| What you need to do |
Return all the entries exactly, keeping pictures out.

[Begin Input rows]

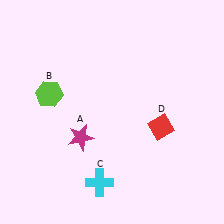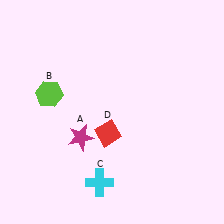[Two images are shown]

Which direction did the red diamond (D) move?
The red diamond (D) moved left.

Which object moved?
The red diamond (D) moved left.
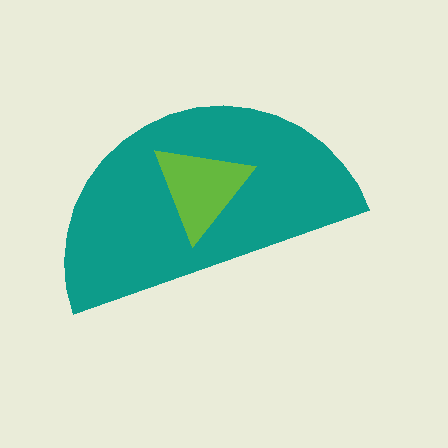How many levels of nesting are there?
2.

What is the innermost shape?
The lime triangle.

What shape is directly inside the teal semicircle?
The lime triangle.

[End Input rows]

| Solved problem |
[Two images are shown]

Which direction did the red diamond (D) move?
The red diamond (D) moved left.

Which object moved?
The red diamond (D) moved left.
How many levels of nesting are there?
2.

What is the innermost shape?
The lime triangle.

What shape is directly inside the teal semicircle?
The lime triangle.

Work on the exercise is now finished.